■ What the exercise asks:
Without the pictures, print each of the records below exactly as it appears.

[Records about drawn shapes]
▼▼▼
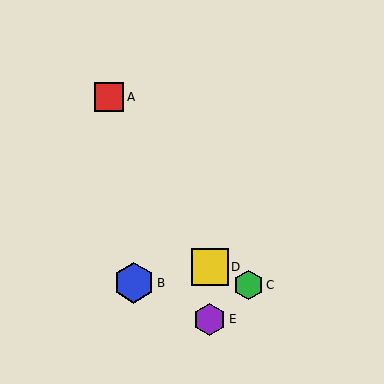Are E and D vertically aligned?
Yes, both are at x≈210.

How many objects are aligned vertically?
2 objects (D, E) are aligned vertically.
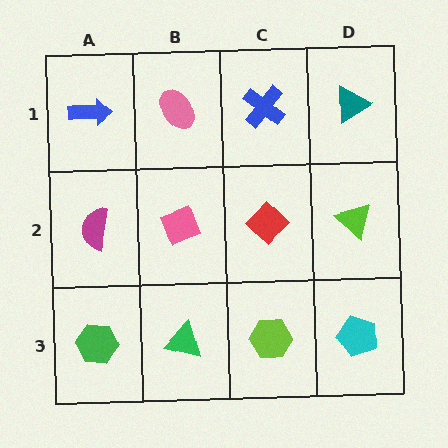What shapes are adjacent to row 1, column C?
A red diamond (row 2, column C), a pink ellipse (row 1, column B), a teal triangle (row 1, column D).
▲▲▲
■ The reply:
Are E and D vertically aligned?
Yes, both are at x≈210.

How many objects are aligned vertically?
2 objects (D, E) are aligned vertically.
What shapes are adjacent to row 1, column C?
A red diamond (row 2, column C), a pink ellipse (row 1, column B), a teal triangle (row 1, column D).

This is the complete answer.